Instructions for the task: Can you retype every record below exactly as written?

Entries supplied:
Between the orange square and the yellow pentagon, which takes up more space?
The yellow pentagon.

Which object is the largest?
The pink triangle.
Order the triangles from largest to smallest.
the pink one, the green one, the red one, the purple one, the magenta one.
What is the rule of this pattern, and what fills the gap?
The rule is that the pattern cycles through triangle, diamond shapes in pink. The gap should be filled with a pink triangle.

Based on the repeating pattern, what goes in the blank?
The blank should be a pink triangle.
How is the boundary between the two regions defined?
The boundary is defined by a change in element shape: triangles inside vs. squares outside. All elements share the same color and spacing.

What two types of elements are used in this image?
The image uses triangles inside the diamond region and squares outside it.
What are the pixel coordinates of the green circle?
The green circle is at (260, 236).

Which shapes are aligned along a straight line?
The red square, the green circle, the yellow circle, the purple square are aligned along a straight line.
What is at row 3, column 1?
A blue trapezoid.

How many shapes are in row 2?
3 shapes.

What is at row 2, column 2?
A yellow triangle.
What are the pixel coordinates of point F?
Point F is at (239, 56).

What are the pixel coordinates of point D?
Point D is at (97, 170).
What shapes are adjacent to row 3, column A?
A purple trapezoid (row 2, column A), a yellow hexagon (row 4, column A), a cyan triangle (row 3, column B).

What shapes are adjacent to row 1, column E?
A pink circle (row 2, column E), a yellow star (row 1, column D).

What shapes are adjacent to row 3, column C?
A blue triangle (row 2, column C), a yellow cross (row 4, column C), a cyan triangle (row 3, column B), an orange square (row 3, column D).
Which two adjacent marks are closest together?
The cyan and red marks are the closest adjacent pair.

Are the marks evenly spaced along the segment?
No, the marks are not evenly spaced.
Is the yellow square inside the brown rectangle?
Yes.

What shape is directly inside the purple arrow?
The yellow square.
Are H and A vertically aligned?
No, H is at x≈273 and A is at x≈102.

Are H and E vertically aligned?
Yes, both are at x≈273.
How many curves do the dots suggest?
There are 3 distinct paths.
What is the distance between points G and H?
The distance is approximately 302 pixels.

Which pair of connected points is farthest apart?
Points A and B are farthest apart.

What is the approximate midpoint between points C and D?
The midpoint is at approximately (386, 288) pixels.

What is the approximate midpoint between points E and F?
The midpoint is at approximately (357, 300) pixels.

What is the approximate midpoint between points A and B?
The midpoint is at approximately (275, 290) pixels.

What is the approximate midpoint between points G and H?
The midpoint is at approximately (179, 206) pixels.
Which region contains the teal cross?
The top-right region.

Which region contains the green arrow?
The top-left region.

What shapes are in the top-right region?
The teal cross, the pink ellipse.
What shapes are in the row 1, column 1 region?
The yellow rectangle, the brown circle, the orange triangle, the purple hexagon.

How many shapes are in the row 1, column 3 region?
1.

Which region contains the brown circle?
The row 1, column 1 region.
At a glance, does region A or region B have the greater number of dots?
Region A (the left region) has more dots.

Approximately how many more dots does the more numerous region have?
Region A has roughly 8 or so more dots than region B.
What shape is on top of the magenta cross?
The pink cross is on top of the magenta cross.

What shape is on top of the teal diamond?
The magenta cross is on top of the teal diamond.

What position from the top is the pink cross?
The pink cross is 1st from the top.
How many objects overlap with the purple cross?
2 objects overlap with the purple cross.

Correct response:
Between the orange square and the yellow pentagon, which takes up more space?
The yellow pentagon.

Which object is the largest?
The pink triangle.
Order the triangles from largest to smallest.
the pink one, the green one, the red one, the purple one, the magenta one.
What is the rule of this pattern, and what fills the gap?
The rule is that the pattern cycles through triangle, diamond shapes in pink. The gap should be filled with a pink triangle.

Based on the repeating pattern, what goes in the blank?
The blank should be a pink triangle.
How is the boundary between the two regions defined?
The boundary is defined by a change in element shape: triangles inside vs. squares outside. All elements share the same color and spacing.

What two types of elements are used in this image?
The image uses triangles inside the diamond region and squares outside it.
What are the pixel coordinates of the green circle?
The green circle is at (260, 236).

Which shapes are aligned along a straight line?
The red square, the green circle, the yellow circle, the purple square are aligned along a straight line.
What is at row 3, column 1?
A blue trapezoid.

How many shapes are in row 2?
3 shapes.

What is at row 2, column 2?
A yellow triangle.
What are the pixel coordinates of point F?
Point F is at (239, 56).

What are the pixel coordinates of point D?
Point D is at (97, 170).
What shapes are adjacent to row 3, column A?
A purple trapezoid (row 2, column A), a yellow hexagon (row 4, column A), a cyan triangle (row 3, column B).

What shapes are adjacent to row 1, column E?
A pink circle (row 2, column E), a yellow star (row 1, column D).

What shapes are adjacent to row 3, column C?
A blue triangle (row 2, column C), a yellow cross (row 4, column C), a cyan triangle (row 3, column B), an orange square (row 3, column D).
Which two adjacent marks are closest together?
The cyan and red marks are the closest adjacent pair.

Are the marks evenly spaced along the segment?
No, the marks are not evenly spaced.
Is the yellow square inside the brown rectangle?
Yes.

What shape is directly inside the purple arrow?
The yellow square.
Are H and A vertically aligned?
No, H is at x≈273 and A is at x≈102.

Are H and E vertically aligned?
Yes, both are at x≈273.
How many curves do the dots suggest?
There are 3 distinct paths.
What is the distance between points G and H?
The distance is approximately 302 pixels.

Which pair of connected points is farthest apart?
Points A and B are farthest apart.

What is the approximate midpoint between points C and D?
The midpoint is at approximately (386, 288) pixels.

What is the approximate midpoint between points E and F?
The midpoint is at approximately (357, 300) pixels.

What is the approximate midpoint between points A and B?
The midpoint is at approximately (275, 290) pixels.

What is the approximate midpoint between points G and H?
The midpoint is at approximately (179, 206) pixels.
Which region contains the teal cross?
The top-right region.

Which region contains the green arrow?
The top-left region.

What shapes are in the top-right region?
The teal cross, the pink ellipse.
What shapes are in the row 1, column 1 region?
The yellow rectangle, the brown circle, the orange triangle, the purple hexagon.

How many shapes are in the row 1, column 3 region?
1.

Which region contains the brown circle?
The row 1, column 1 region.
At a glance, does region A or region B have the greater number of dots?
Region A (the left region) has more dots.

Approximately how many more dots does the more numerous region have?
Region A has roughly 8 or so more dots than region B.
What shape is on top of the magenta cross?
The pink cross is on top of the magenta cross.

What shape is on top of the teal diamond?
The magenta cross is on top of the teal diamond.

What position from the top is the pink cross?
The pink cross is 1st from the top.
How many objects overlap with the purple cross?
2 objects overlap with the purple cross.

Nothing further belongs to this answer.